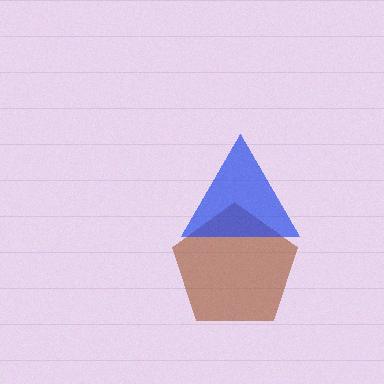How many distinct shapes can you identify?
There are 2 distinct shapes: a brown pentagon, a blue triangle.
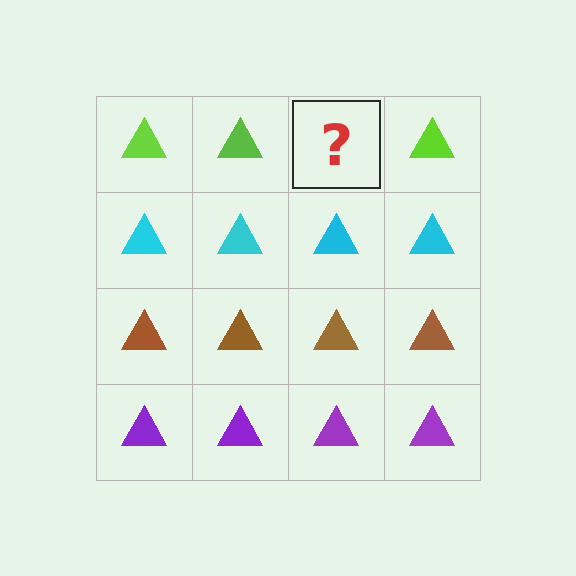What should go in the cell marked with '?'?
The missing cell should contain a lime triangle.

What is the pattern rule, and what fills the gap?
The rule is that each row has a consistent color. The gap should be filled with a lime triangle.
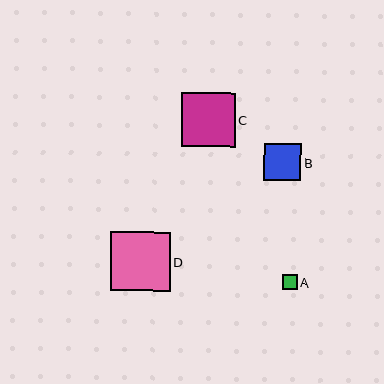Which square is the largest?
Square D is the largest with a size of approximately 59 pixels.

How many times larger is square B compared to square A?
Square B is approximately 2.4 times the size of square A.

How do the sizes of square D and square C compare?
Square D and square C are approximately the same size.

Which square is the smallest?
Square A is the smallest with a size of approximately 15 pixels.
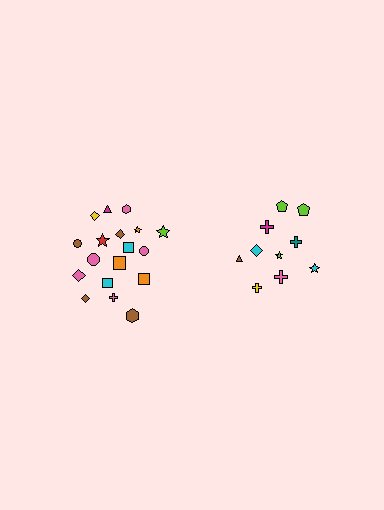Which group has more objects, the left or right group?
The left group.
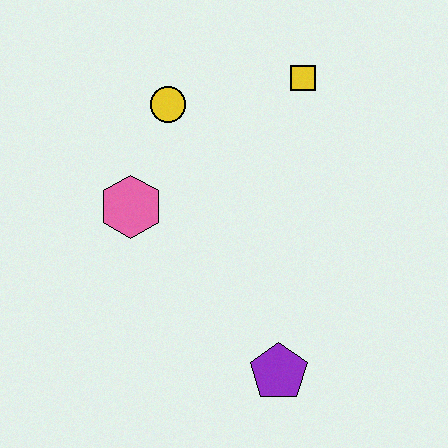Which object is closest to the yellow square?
The yellow circle is closest to the yellow square.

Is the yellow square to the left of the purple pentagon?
No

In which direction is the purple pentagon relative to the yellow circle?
The purple pentagon is below the yellow circle.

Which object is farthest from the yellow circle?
The purple pentagon is farthest from the yellow circle.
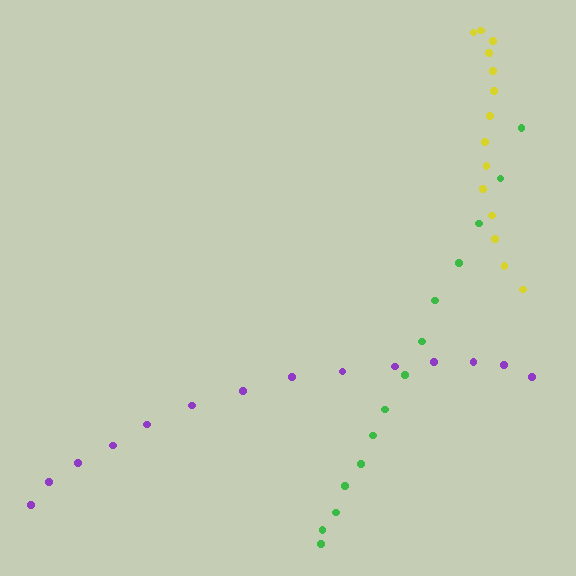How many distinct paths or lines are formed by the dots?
There are 3 distinct paths.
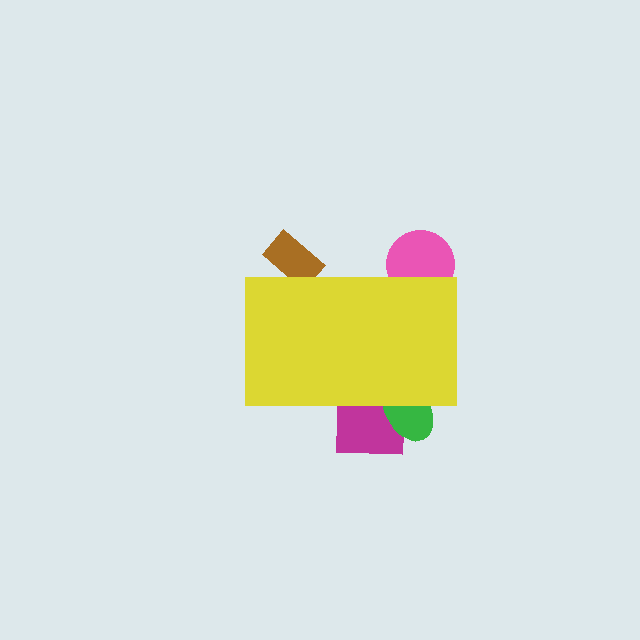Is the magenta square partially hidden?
Yes, the magenta square is partially hidden behind the yellow rectangle.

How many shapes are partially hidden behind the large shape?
4 shapes are partially hidden.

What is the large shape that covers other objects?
A yellow rectangle.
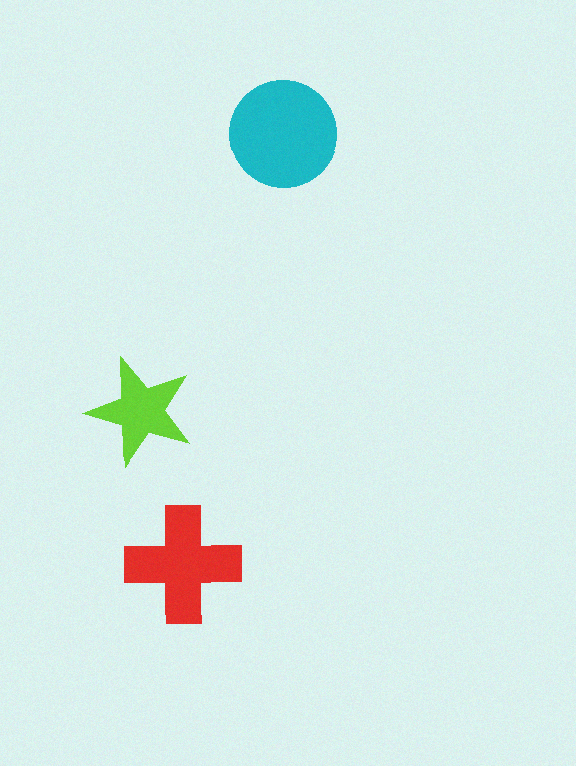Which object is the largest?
The cyan circle.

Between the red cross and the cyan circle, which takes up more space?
The cyan circle.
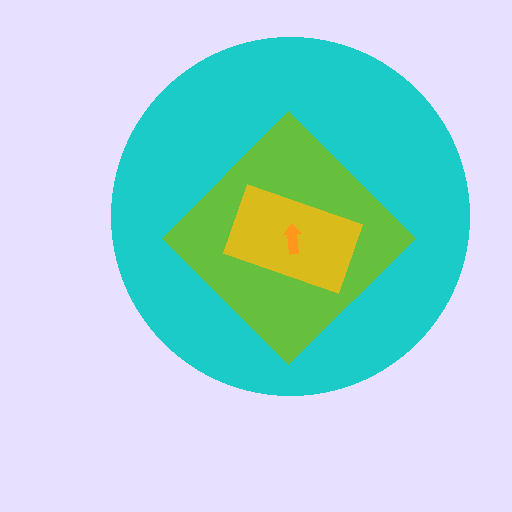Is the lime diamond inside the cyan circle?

**THE EXERCISE**.
The lines to repeat run from the line containing "Which object is farthest" through the last line of the material above; give them exactly, without the pictures.

**OUTPUT OF THE TASK**.
Which object is farthest from the yellow circle?
The purple pentagon is farthest from the yellow circle.
How many distinct paths or lines are formed by the dots?
There are 3 distinct paths.
Is the magenta square partially hidden?
Yes, the magenta square is partially hidden behind the yellow rectangle.

How many shapes are partially hidden behind the large shape?
4 shapes are partially hidden.

What is the large shape that covers other objects?
A yellow rectangle.
Which object is the largest?
The cyan circle.

Between the red cross and the cyan circle, which takes up more space?
The cyan circle.
Is the lime diamond inside the cyan circle?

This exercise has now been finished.